» **EXERCISE PROMPT**
All entries below need to be written out exactly, but without their pictures.
******
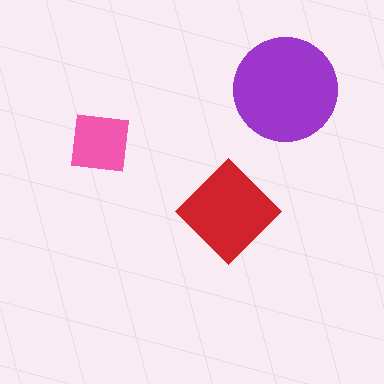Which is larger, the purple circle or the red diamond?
The purple circle.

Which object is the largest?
The purple circle.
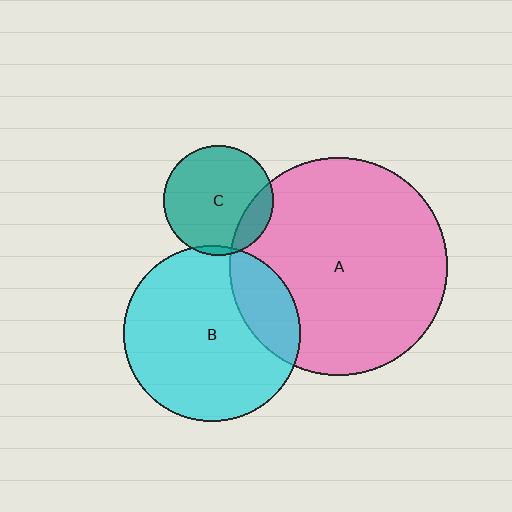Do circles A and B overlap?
Yes.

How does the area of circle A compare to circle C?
Approximately 4.0 times.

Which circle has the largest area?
Circle A (pink).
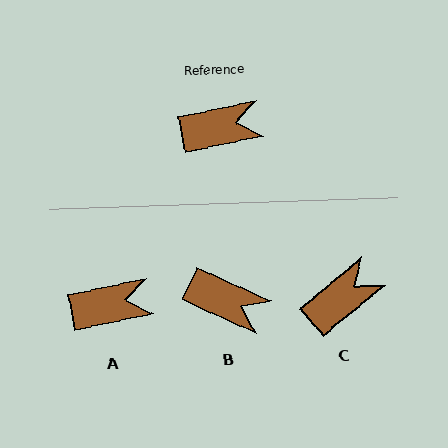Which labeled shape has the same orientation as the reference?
A.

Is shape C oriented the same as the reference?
No, it is off by about 28 degrees.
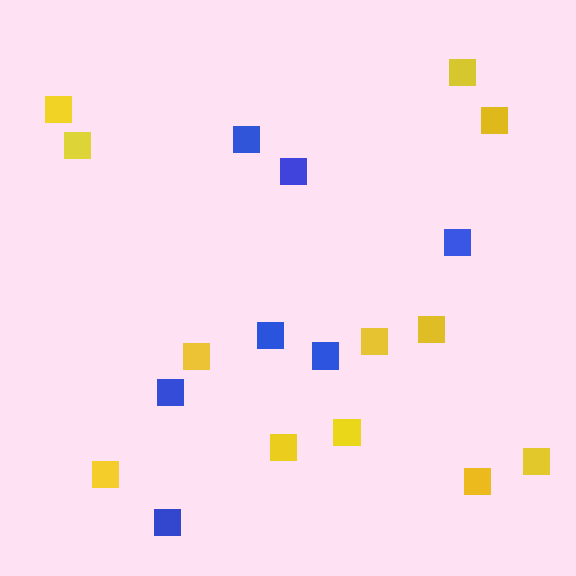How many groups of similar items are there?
There are 2 groups: one group of blue squares (7) and one group of yellow squares (12).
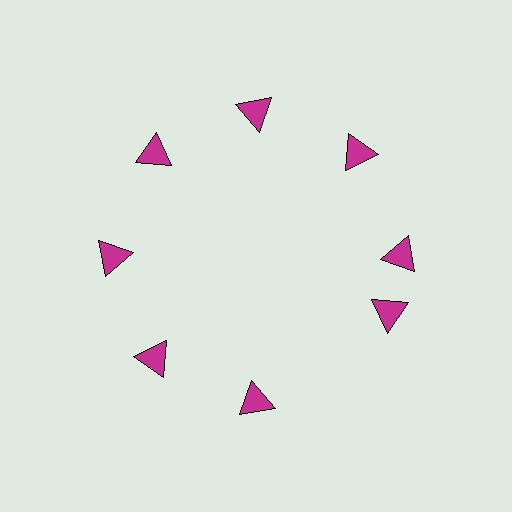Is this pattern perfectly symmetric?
No. The 8 magenta triangles are arranged in a ring, but one element near the 4 o'clock position is rotated out of alignment along the ring, breaking the 8-fold rotational symmetry.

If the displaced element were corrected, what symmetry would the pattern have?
It would have 8-fold rotational symmetry — the pattern would map onto itself every 45 degrees.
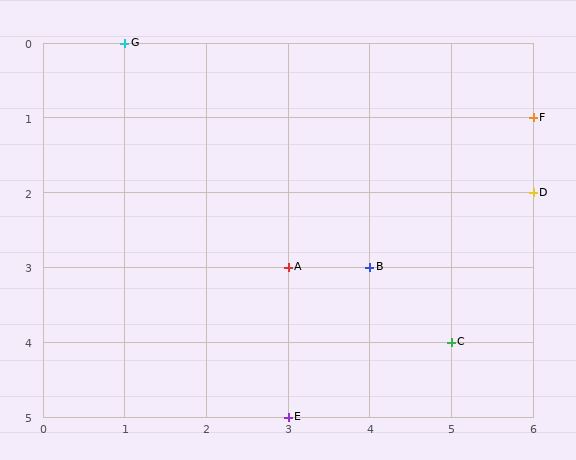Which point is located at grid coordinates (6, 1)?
Point F is at (6, 1).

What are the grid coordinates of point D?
Point D is at grid coordinates (6, 2).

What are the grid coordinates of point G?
Point G is at grid coordinates (1, 0).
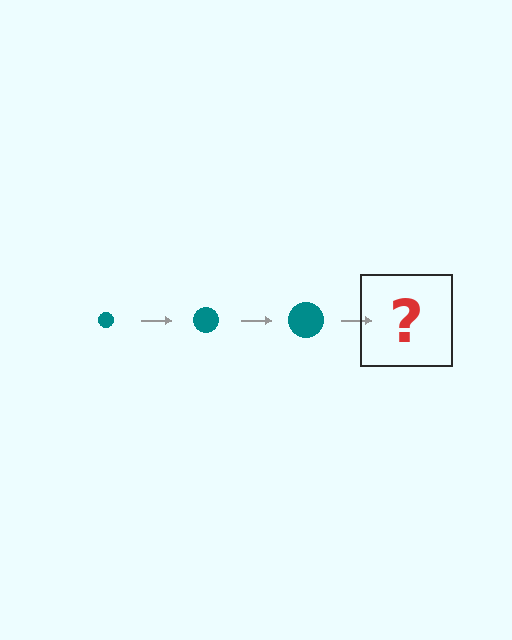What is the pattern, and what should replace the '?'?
The pattern is that the circle gets progressively larger each step. The '?' should be a teal circle, larger than the previous one.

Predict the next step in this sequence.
The next step is a teal circle, larger than the previous one.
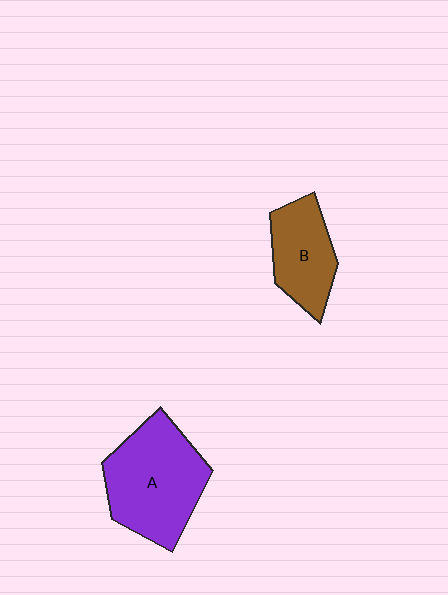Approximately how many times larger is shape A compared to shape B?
Approximately 1.6 times.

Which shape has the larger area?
Shape A (purple).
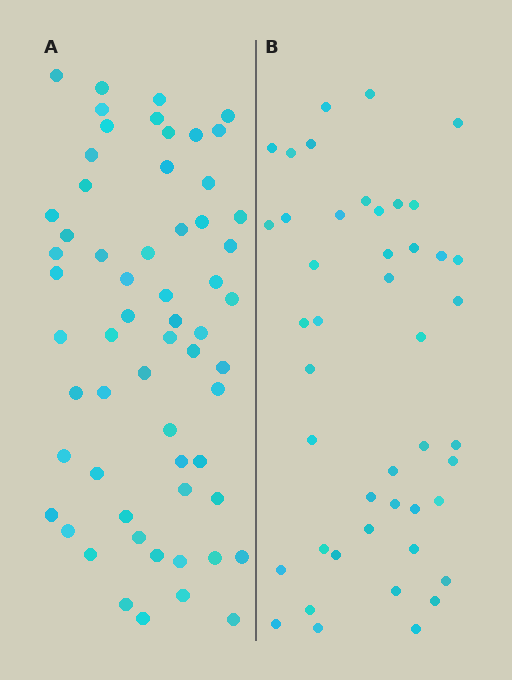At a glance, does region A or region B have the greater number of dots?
Region A (the left region) has more dots.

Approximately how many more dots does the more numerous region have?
Region A has approximately 15 more dots than region B.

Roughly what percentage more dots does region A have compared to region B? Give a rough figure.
About 35% more.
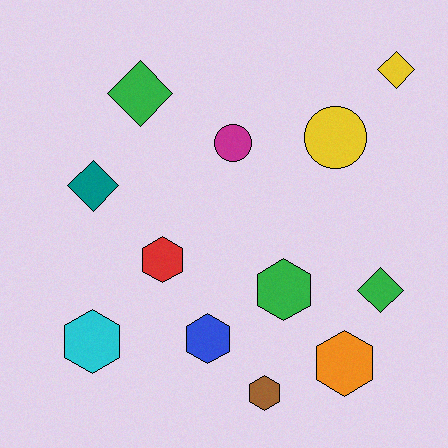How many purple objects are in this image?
There are no purple objects.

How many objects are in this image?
There are 12 objects.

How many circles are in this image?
There are 2 circles.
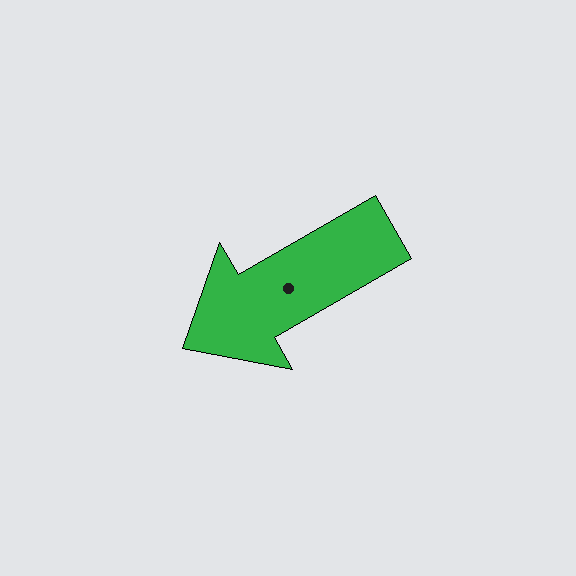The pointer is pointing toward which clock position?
Roughly 8 o'clock.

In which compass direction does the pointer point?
Southwest.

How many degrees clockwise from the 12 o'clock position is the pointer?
Approximately 240 degrees.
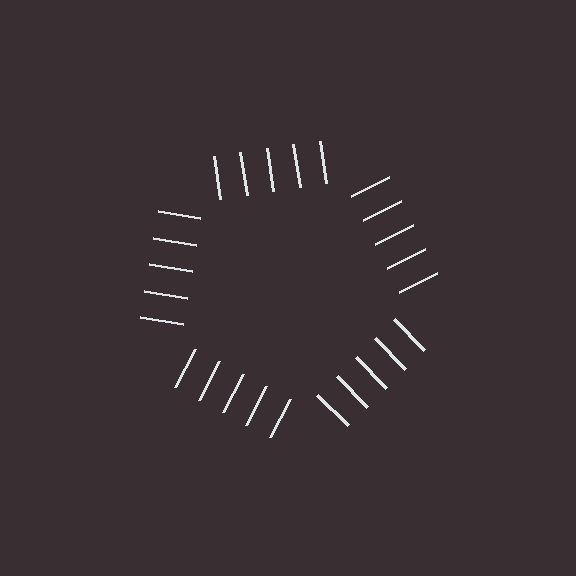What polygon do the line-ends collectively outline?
An illusory pentagon — the line segments terminate on its edges but no continuous stroke is drawn.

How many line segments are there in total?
25 — 5 along each of the 5 edges.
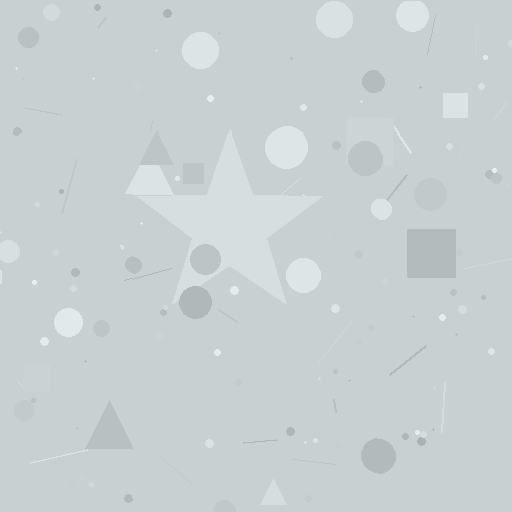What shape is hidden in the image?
A star is hidden in the image.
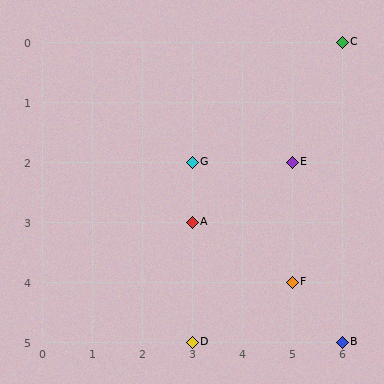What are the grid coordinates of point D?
Point D is at grid coordinates (3, 5).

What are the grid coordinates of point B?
Point B is at grid coordinates (6, 5).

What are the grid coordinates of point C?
Point C is at grid coordinates (6, 0).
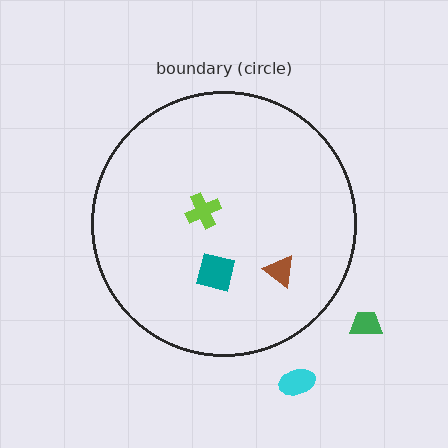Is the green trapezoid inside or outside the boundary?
Outside.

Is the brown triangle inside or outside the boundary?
Inside.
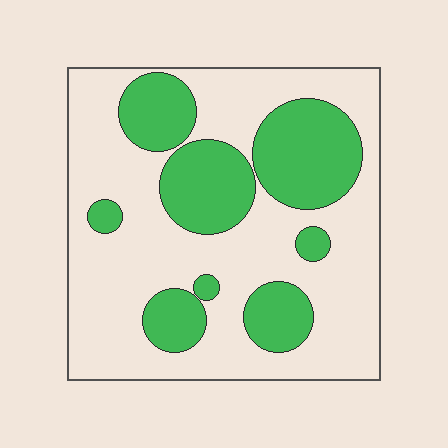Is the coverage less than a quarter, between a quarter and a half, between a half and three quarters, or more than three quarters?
Between a quarter and a half.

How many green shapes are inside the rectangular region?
8.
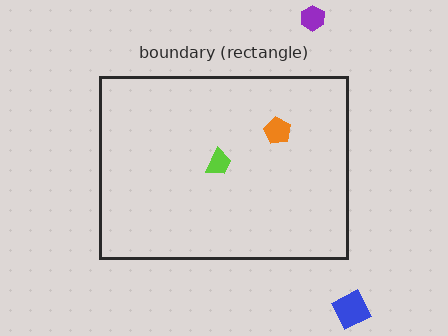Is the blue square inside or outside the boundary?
Outside.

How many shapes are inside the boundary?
2 inside, 2 outside.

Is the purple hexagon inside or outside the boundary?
Outside.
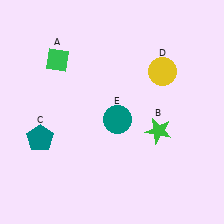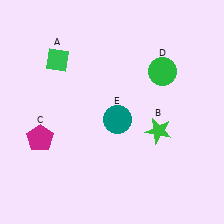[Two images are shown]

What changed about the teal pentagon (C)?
In Image 1, C is teal. In Image 2, it changed to magenta.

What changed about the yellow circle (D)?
In Image 1, D is yellow. In Image 2, it changed to green.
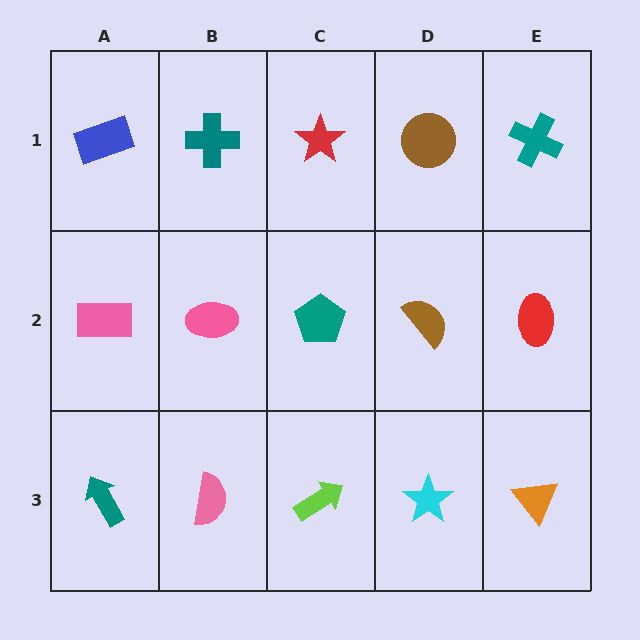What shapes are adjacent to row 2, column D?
A brown circle (row 1, column D), a cyan star (row 3, column D), a teal pentagon (row 2, column C), a red ellipse (row 2, column E).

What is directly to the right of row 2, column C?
A brown semicircle.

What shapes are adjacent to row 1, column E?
A red ellipse (row 2, column E), a brown circle (row 1, column D).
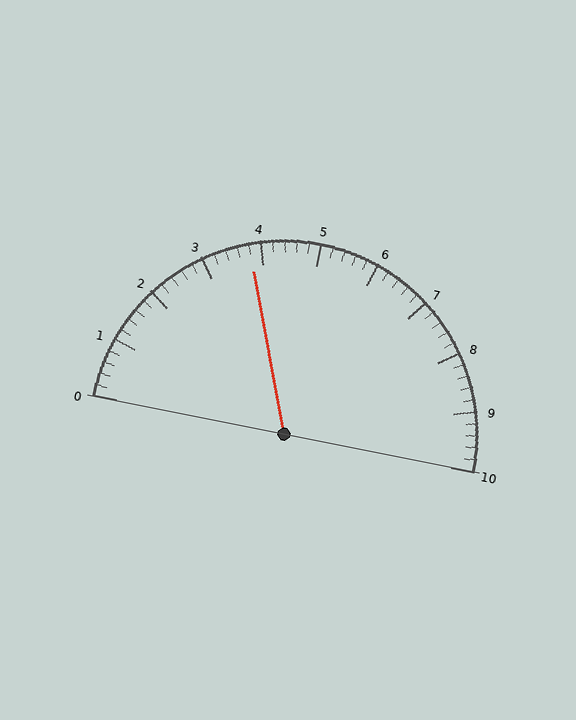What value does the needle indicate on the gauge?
The needle indicates approximately 3.8.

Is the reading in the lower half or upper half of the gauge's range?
The reading is in the lower half of the range (0 to 10).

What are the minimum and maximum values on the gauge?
The gauge ranges from 0 to 10.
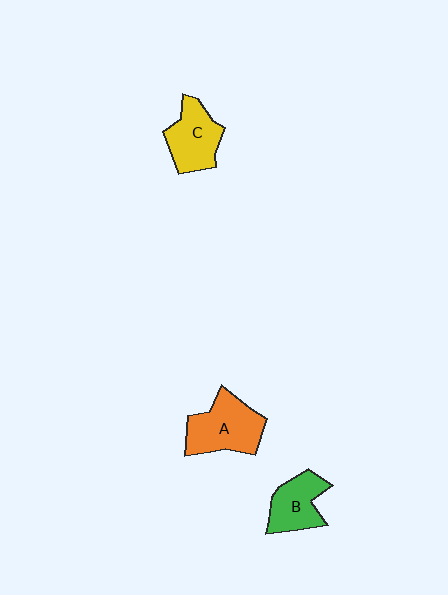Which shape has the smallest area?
Shape B (green).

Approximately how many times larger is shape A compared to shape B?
Approximately 1.4 times.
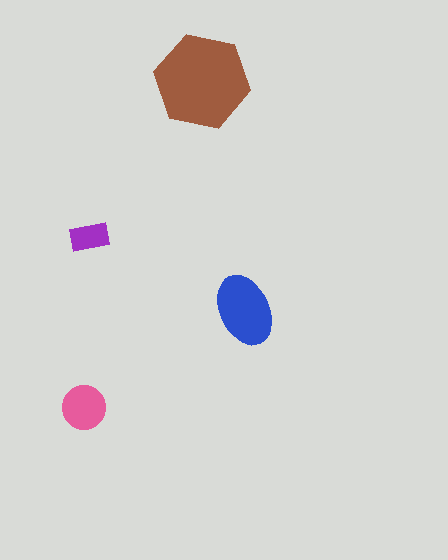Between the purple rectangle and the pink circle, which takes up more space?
The pink circle.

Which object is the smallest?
The purple rectangle.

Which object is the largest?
The brown hexagon.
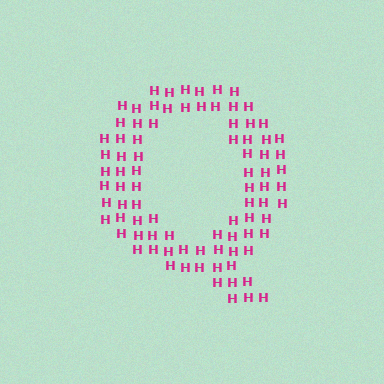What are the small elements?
The small elements are letter H's.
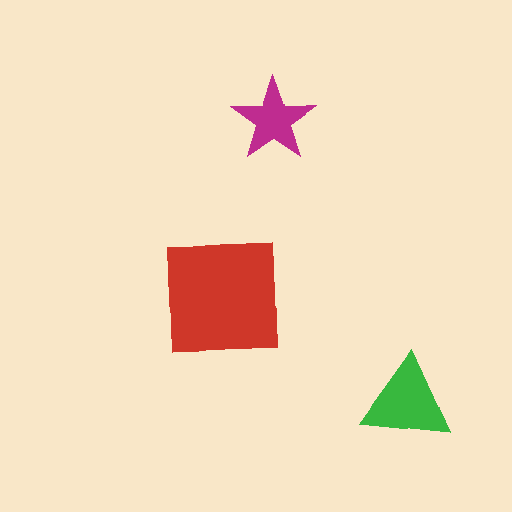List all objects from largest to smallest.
The red square, the green triangle, the magenta star.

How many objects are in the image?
There are 3 objects in the image.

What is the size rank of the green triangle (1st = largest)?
2nd.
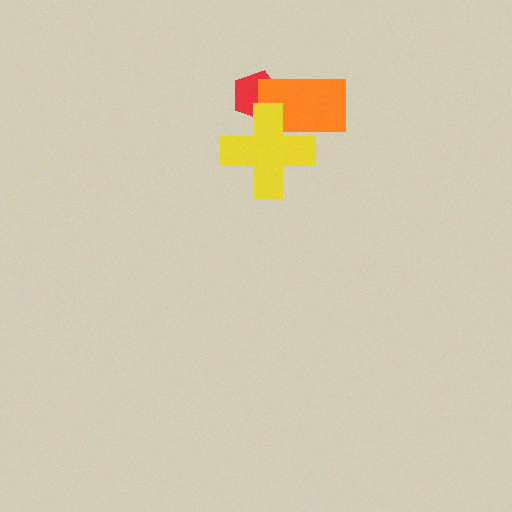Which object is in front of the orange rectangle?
The yellow cross is in front of the orange rectangle.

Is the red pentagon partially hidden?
Yes, it is partially covered by another shape.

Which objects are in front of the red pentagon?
2 objects cover part of the red pentagon: the orange rectangle and the yellow cross.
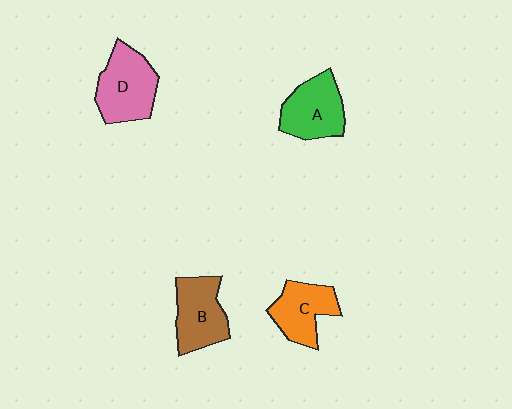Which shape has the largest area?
Shape D (pink).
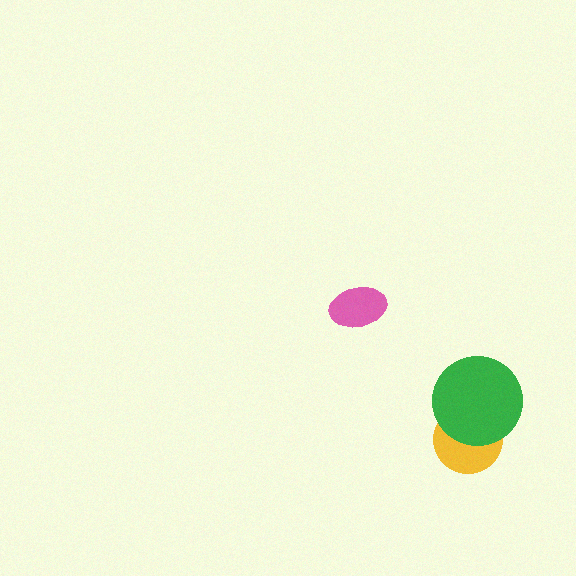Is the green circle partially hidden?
No, no other shape covers it.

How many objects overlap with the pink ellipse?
0 objects overlap with the pink ellipse.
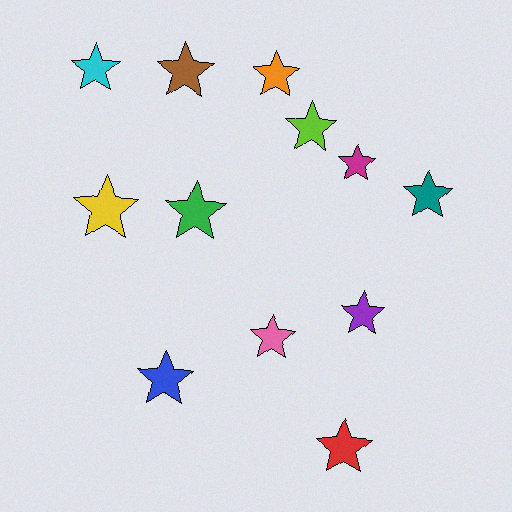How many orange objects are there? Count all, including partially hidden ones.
There is 1 orange object.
******
» **FULL RESPONSE**
Which is larger, the purple circle or the red diamond?
The purple circle.

Which object is the largest?
The purple circle.
Do circles A and B overlap?
Yes.

How does the area of circle A compare to circle C?
Approximately 4.0 times.

Which circle has the largest area?
Circle A (pink).
Which labeled shape has the same orientation as the reference?
A.

Is shape C oriented the same as the reference?
No, it is off by about 28 degrees.
How many groups of similar items are there?
There are 2 groups: one group of blue squares (7) and one group of yellow squares (12).
Is this pattern perfectly symmetric?
No. The 8 magenta triangles are arranged in a ring, but one element near the 4 o'clock position is rotated out of alignment along the ring, breaking the 8-fold rotational symmetry.

If the displaced element were corrected, what symmetry would the pattern have?
It would have 8-fold rotational symmetry — the pattern would map onto itself every 45 degrees.
Which point is located at grid coordinates (6, 1)?
Point F is at (6, 1).

What are the grid coordinates of point D?
Point D is at grid coordinates (6, 2).

What are the grid coordinates of point G?
Point G is at grid coordinates (1, 0).
What is the pattern, and what should replace the '?'?
The pattern is that the circle gets progressively larger each step. The '?' should be a teal circle, larger than the previous one.

Predict the next step in this sequence.
The next step is a teal circle, larger than the previous one.
Approximately how many times larger is shape A compared to shape B?
Approximately 1.6 times.

Which shape has the larger area?
Shape A (purple).
At a glance, does region A or region B have the greater number of dots?
Region A (the left region) has more dots.

Approximately how many more dots does the more numerous region have?
Region A has approximately 15 more dots than region B.

Roughly what percentage more dots does region A have compared to region B? Give a rough figure.
About 35% more.
How many purple objects are in this image?
There are no purple objects.

How many objects are in this image?
There are 12 objects.

How many circles are in this image?
There are 2 circles.
The pointer is pointing toward which clock position?
Roughly 8 o'clock.

In which compass direction does the pointer point?
Southwest.

How many degrees clockwise from the 12 o'clock position is the pointer?
Approximately 240 degrees.
What polygon do the line-ends collectively outline?
An illusory pentagon — the line segments terminate on its edges but no continuous stroke is drawn.

How many line segments are there in total?
25 — 5 along each of the 5 edges.
What shape is hidden in the image?
A star is hidden in the image.
What are the grid coordinates of point D?
Point D is at grid coordinates (3, 5).

What are the grid coordinates of point B?
Point B is at grid coordinates (6, 5).

What are the grid coordinates of point C?
Point C is at grid coordinates (6, 0).
Is the green trapezoid inside or outside the boundary?
Outside.

Is the brown triangle inside or outside the boundary?
Inside.
Is the coverage less than a quarter, between a quarter and a half, between a half and three quarters, or more than three quarters?
Between a quarter and a half.

How many green shapes are inside the rectangular region?
8.
Is the blue square inside or outside the boundary?
Outside.

How many shapes are inside the boundary?
2 inside, 2 outside.

Is the purple hexagon inside or outside the boundary?
Outside.
[Two images are shown]

What changed about the teal pentagon (C)?
In Image 1, C is teal. In Image 2, it changed to magenta.

What changed about the yellow circle (D)?
In Image 1, D is yellow. In Image 2, it changed to green.
What shapes are adjacent to row 2, column D?
A brown circle (row 1, column D), a cyan star (row 3, column D), a teal pentagon (row 2, column C), a red ellipse (row 2, column E).

What is directly to the right of row 2, column C?
A brown semicircle.

What shapes are adjacent to row 1, column E?
A red ellipse (row 2, column E), a brown circle (row 1, column D).
What value does the needle indicate on the gauge?
The needle indicates approximately 3.8.

Is the reading in the lower half or upper half of the gauge's range?
The reading is in the lower half of the range (0 to 10).

What are the minimum and maximum values on the gauge?
The gauge ranges from 0 to 10.
Which shape has the smallest area?
Shape B (green).

Approximately how many times larger is shape A compared to shape B?
Approximately 1.4 times.
Between the purple rectangle and the pink circle, which takes up more space?
The pink circle.

Which object is the smallest?
The purple rectangle.

Which object is the largest?
The brown hexagon.
What are the small elements?
The small elements are letter H's.
List all objects from largest to smallest.
The red square, the green triangle, the magenta star.

How many objects are in the image?
There are 3 objects in the image.

What is the size rank of the green triangle (1st = largest)?
2nd.
Which object is in front of the orange rectangle?
The yellow cross is in front of the orange rectangle.

Is the red pentagon partially hidden?
Yes, it is partially covered by another shape.

Which objects are in front of the red pentagon?
2 objects cover part of the red pentagon: the orange rectangle and the yellow cross.
Which shape has the largest area?
Shape D (pink).
Is the green circle partially hidden?
No, no other shape covers it.

How many objects overlap with the pink ellipse?
0 objects overlap with the pink ellipse.
How many orange objects are there? Count all, including partially hidden ones.
There is 1 orange object.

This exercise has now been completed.